INSTRUCTION: Produce an exact transcription of the listing below, omitting the pictures.

Source data:

_ _ _

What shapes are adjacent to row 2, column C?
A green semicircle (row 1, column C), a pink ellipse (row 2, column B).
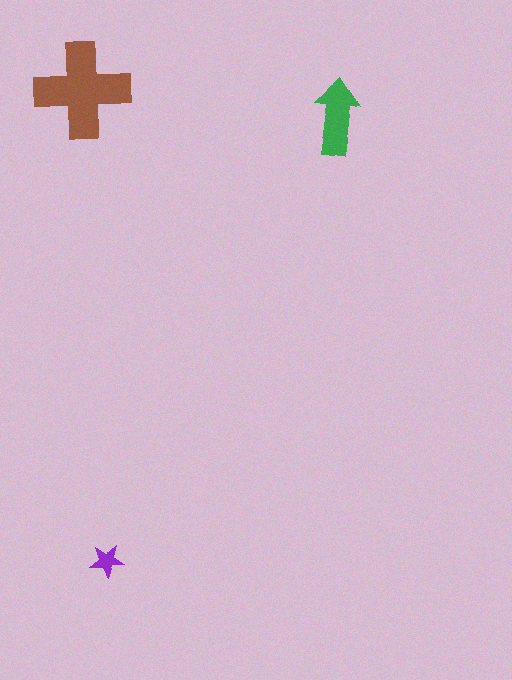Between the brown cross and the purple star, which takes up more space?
The brown cross.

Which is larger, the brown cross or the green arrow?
The brown cross.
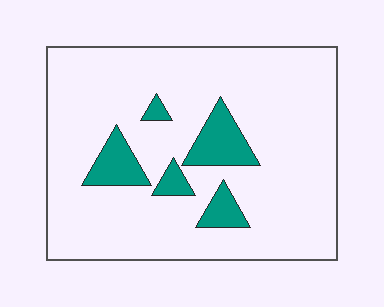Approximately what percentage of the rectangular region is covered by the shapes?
Approximately 10%.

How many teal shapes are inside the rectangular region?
5.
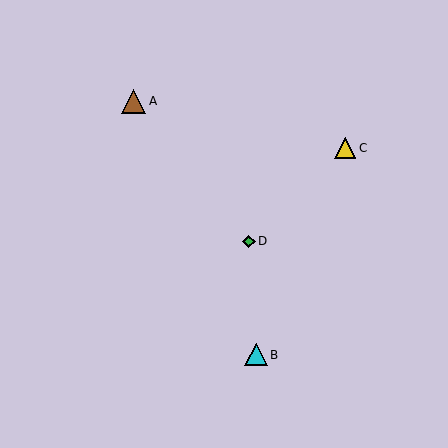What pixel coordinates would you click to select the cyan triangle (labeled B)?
Click at (256, 355) to select the cyan triangle B.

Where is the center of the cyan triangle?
The center of the cyan triangle is at (256, 355).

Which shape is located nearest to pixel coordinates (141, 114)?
The brown triangle (labeled A) at (133, 101) is nearest to that location.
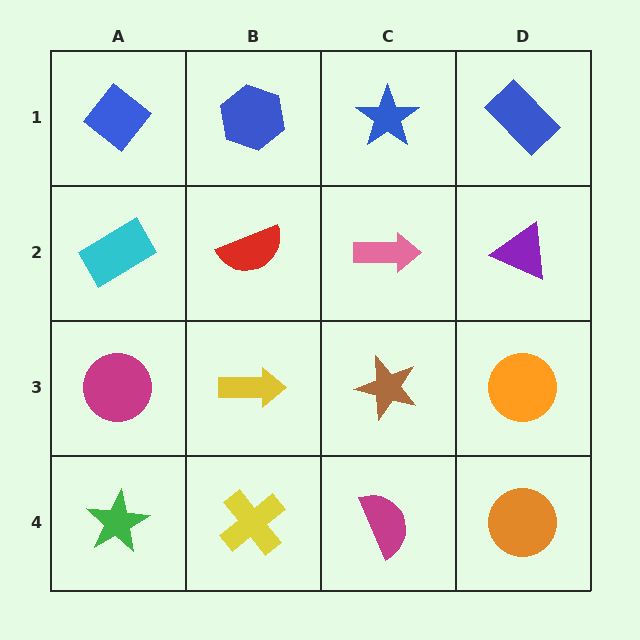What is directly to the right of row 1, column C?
A blue rectangle.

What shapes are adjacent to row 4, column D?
An orange circle (row 3, column D), a magenta semicircle (row 4, column C).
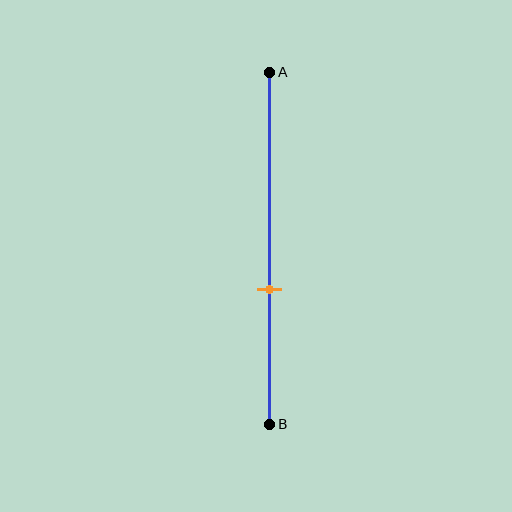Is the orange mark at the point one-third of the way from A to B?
No, the mark is at about 60% from A, not at the 33% one-third point.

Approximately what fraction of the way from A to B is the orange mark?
The orange mark is approximately 60% of the way from A to B.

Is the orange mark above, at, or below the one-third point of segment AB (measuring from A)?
The orange mark is below the one-third point of segment AB.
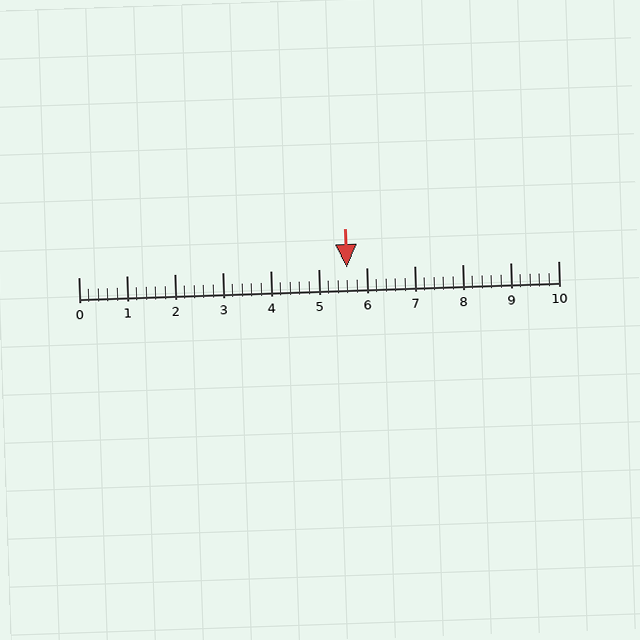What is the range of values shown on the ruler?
The ruler shows values from 0 to 10.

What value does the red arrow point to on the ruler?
The red arrow points to approximately 5.6.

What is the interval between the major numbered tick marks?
The major tick marks are spaced 1 units apart.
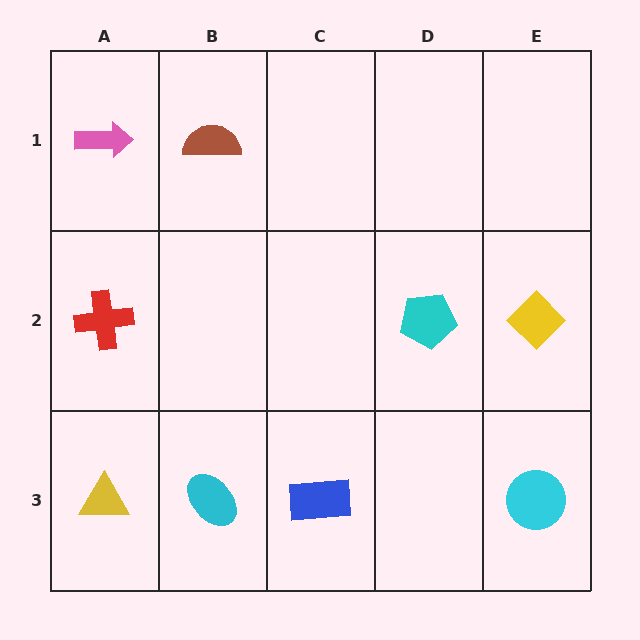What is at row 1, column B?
A brown semicircle.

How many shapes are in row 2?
3 shapes.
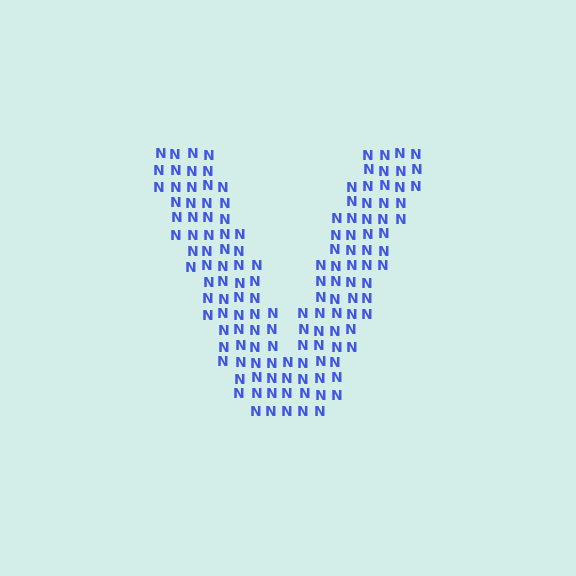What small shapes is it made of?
It is made of small letter N's.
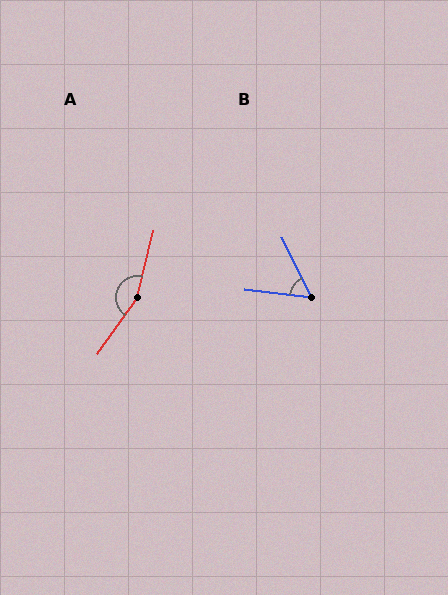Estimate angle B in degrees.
Approximately 57 degrees.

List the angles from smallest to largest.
B (57°), A (159°).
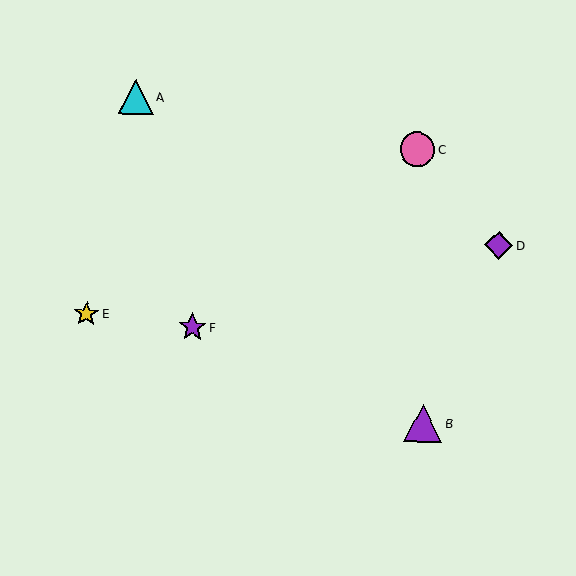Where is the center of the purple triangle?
The center of the purple triangle is at (423, 423).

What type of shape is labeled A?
Shape A is a cyan triangle.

_ _ _

THE OUTPUT:
What shapes are adjacent to row 2, column C?
A green semicircle (row 1, column C), a pink ellipse (row 2, column B).
Between the brown cross and the purple star, which takes up more space?
The brown cross.

Which is larger, the brown cross or the green arrow?
The brown cross.
Approximately what percentage of the rectangular region is covered by the shapes?
Approximately 10%.

How many teal shapes are inside the rectangular region?
5.
What pixel coordinates would you click to select the cyan triangle (labeled B)?
Click at (256, 355) to select the cyan triangle B.

Where is the center of the cyan triangle?
The center of the cyan triangle is at (256, 355).

Which shape is located nearest to pixel coordinates (141, 114)?
The brown triangle (labeled A) at (133, 101) is nearest to that location.
What is directly to the right of row 1, column C?
A blue rectangle.

What shapes are adjacent to row 4, column D?
An orange circle (row 3, column D), a magenta semicircle (row 4, column C).
Is the orange mark at the point one-third of the way from A to B?
No, the mark is at about 60% from A, not at the 33% one-third point.

Approximately what fraction of the way from A to B is the orange mark?
The orange mark is approximately 60% of the way from A to B.

Is the orange mark above, at, or below the one-third point of segment AB (measuring from A)?
The orange mark is below the one-third point of segment AB.
What is the range of values shown on the ruler?
The ruler shows values from 0 to 10.

What value does the red arrow point to on the ruler?
The red arrow points to approximately 5.6.

What is the interval between the major numbered tick marks?
The major tick marks are spaced 1 units apart.
What is at row 1, column B?
A brown semicircle.

How many shapes are in row 2?
3 shapes.
What small shapes is it made of?
It is made of small letter N's.
Estimate angle B in degrees.
Approximately 57 degrees.

List the angles from smallest to largest.
B (57°), A (159°).
Where is the center of the purple triangle?
The center of the purple triangle is at (423, 423).

What type of shape is labeled A?
Shape A is a cyan triangle.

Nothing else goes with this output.